▶ _Collection entries_
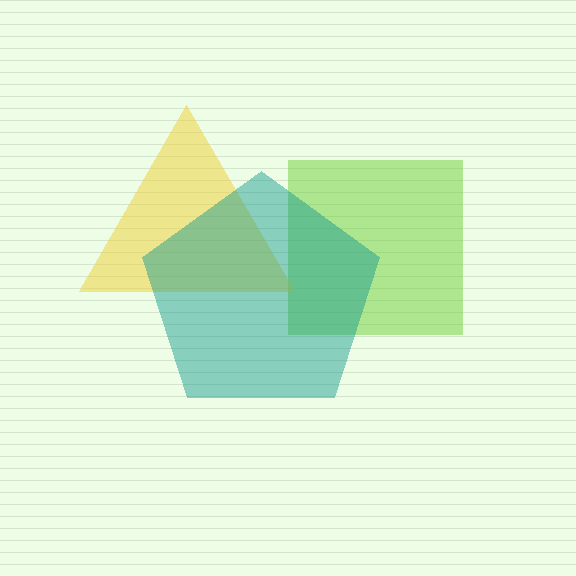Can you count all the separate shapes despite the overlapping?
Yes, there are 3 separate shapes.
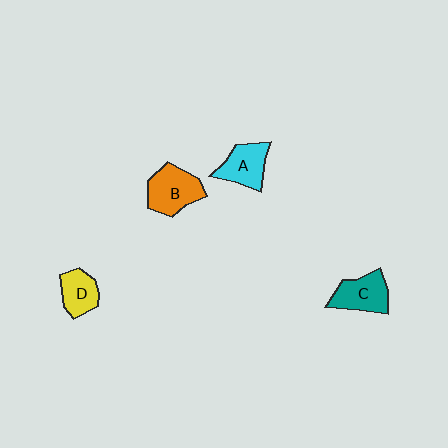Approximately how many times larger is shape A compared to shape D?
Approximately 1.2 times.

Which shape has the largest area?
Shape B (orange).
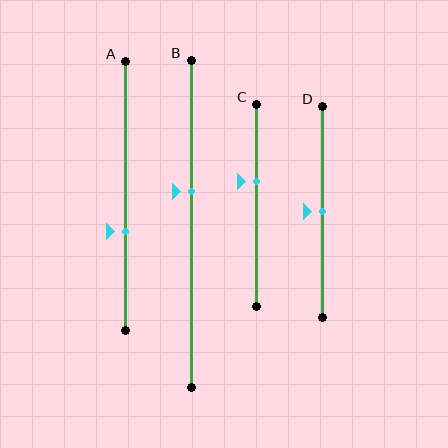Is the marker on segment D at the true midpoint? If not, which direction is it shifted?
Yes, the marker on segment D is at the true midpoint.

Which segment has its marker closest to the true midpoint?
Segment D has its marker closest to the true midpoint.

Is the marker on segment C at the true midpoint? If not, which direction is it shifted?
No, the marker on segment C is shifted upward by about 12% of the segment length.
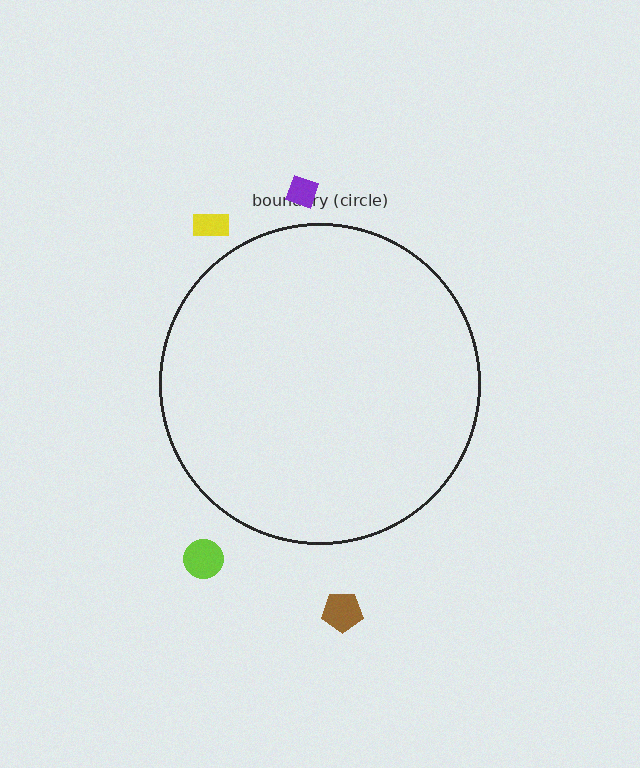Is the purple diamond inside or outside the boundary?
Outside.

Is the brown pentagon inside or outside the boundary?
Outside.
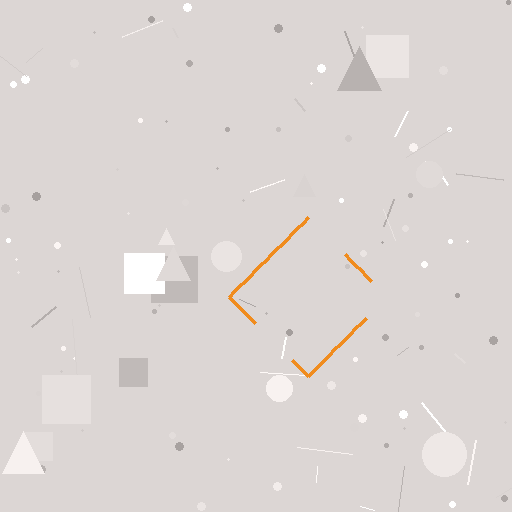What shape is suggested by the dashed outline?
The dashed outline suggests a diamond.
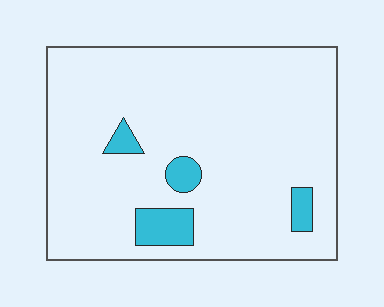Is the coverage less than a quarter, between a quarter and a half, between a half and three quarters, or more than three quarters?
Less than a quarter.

==

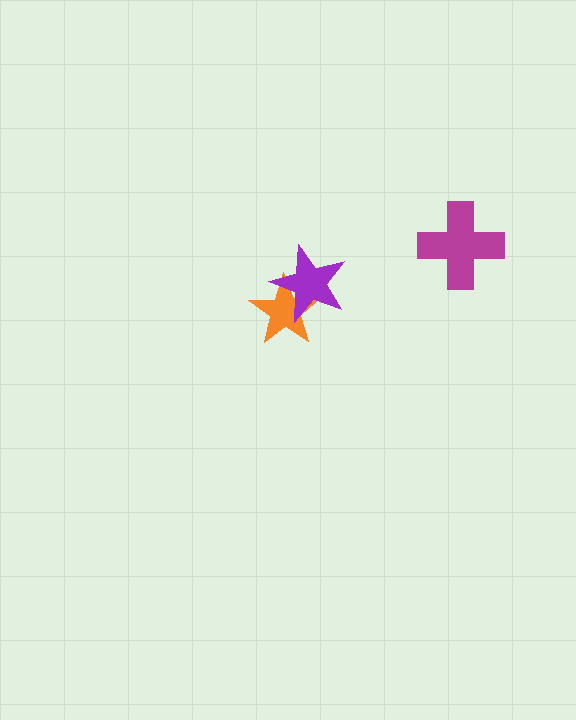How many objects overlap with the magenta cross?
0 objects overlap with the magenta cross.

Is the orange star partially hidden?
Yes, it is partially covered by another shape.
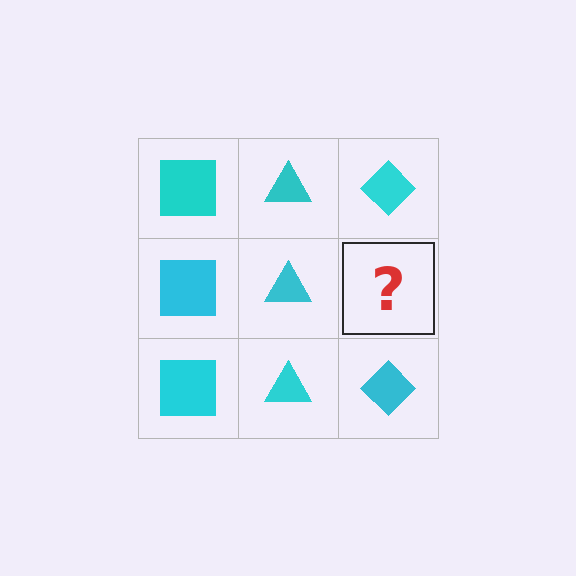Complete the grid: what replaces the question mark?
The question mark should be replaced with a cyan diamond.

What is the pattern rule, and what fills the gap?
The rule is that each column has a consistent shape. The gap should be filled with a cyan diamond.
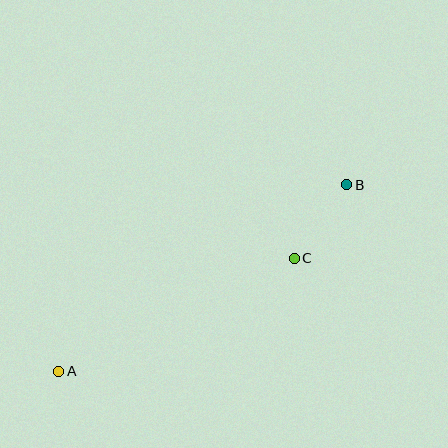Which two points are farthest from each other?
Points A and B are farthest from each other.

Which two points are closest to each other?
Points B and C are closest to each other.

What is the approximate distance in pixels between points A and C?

▶ _Work to complete_
Would you restate, exactly and with no pictures, the lines of the entries above from the one containing "What is the pattern" through the one containing "What is the approximate"?

▶ _Exercise answer_
What is the pattern rule, and what fills the gap?
The rule is that each column has a consistent shape. The gap should be filled with a cyan diamond.
Which two points are farthest from each other?
Points A and B are farthest from each other.

Which two points are closest to each other?
Points B and C are closest to each other.

What is the approximate distance in pixels between points A and C?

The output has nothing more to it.